MATERIAL PROVIDED —
____
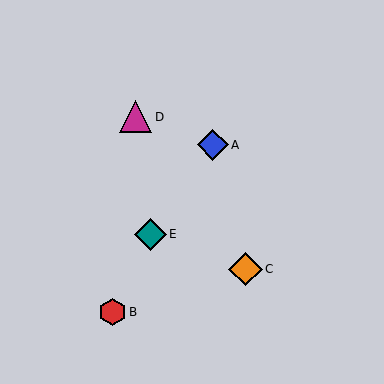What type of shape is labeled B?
Shape B is a red hexagon.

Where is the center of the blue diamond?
The center of the blue diamond is at (213, 145).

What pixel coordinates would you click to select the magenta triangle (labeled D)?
Click at (136, 117) to select the magenta triangle D.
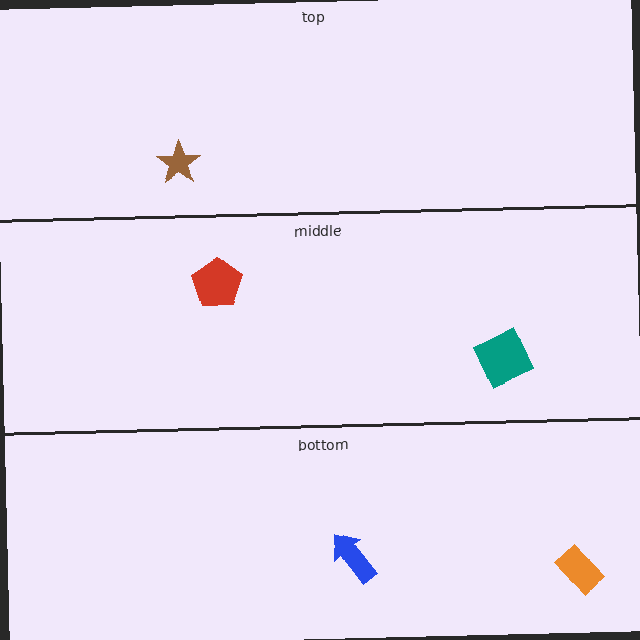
____
INSTRUCTIONS FOR THE TASK —
Without including any pictures, print all of the material exactly as given.

TASK OUTPUT —
What type of shape is labeled B?
Shape B is a red hexagon.

Where is the center of the blue diamond?
The center of the blue diamond is at (213, 145).

What pixel coordinates would you click to select the magenta triangle (labeled D)?
Click at (136, 117) to select the magenta triangle D.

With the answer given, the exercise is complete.